(Simple shape dataset records)

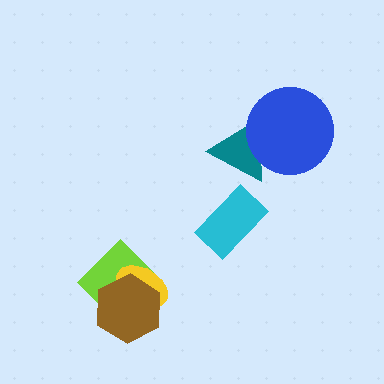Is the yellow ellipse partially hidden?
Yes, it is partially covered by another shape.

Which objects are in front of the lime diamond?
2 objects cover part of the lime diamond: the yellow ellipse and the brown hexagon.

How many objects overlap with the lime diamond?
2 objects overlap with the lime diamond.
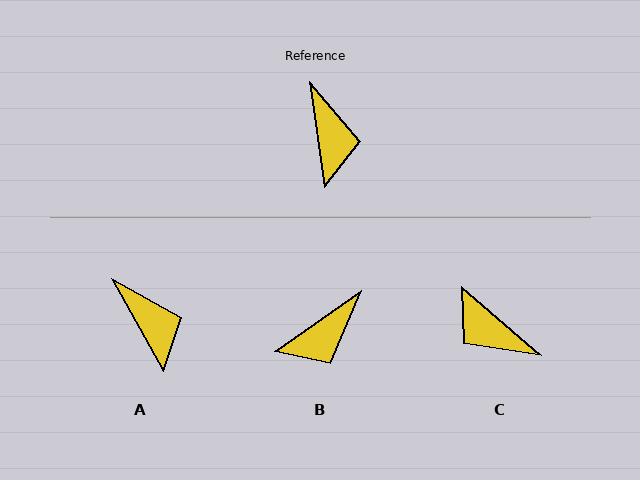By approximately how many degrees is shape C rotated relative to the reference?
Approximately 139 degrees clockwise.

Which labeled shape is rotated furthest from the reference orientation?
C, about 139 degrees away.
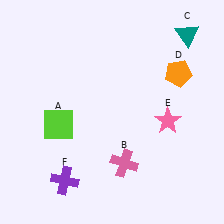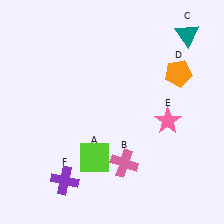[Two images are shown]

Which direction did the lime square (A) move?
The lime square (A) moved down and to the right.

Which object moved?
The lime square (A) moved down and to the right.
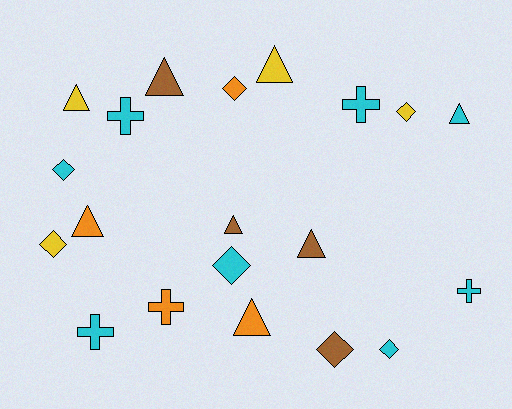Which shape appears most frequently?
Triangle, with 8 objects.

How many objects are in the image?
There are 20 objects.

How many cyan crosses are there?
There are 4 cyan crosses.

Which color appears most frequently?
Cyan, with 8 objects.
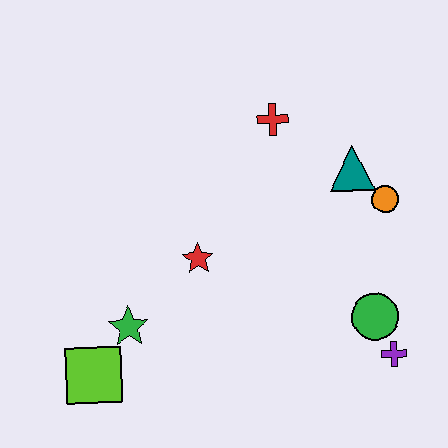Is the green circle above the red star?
...
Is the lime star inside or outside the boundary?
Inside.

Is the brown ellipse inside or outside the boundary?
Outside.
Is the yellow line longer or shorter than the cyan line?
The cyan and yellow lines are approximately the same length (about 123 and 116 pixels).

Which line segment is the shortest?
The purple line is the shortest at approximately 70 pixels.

■ What is needed:
Give again the lines from "Is the yellow ellipse partially hidden?" to "Is the green circle above the red star?" exactly, both of those lines included, and do not include any pictures.

■ Correct answer:
Is the yellow ellipse partially hidden?
Yes, it is partially covered by another shape.

Which objects are in front of the lime diamond?
2 objects cover part of the lime diamond: the yellow ellipse and the brown hexagon.

How many objects overlap with the lime diamond?
2 objects overlap with the lime diamond.
By approximately how many degrees is shape C rotated relative to the reference?
Approximately 139 degrees clockwise.

Which labeled shape is rotated furthest from the reference orientation?
C, about 139 degrees away.
[Two images are shown]

Which direction did the lime square (A) move?
The lime square (A) moved down and to the right.

Which object moved?
The lime square (A) moved down and to the right.
Which shape appears most frequently?
Triangle, with 8 objects.

How many objects are in the image?
There are 20 objects.

How many cyan crosses are there?
There are 4 cyan crosses.

Which color appears most frequently?
Cyan, with 8 objects.
Is the green circle above the red star?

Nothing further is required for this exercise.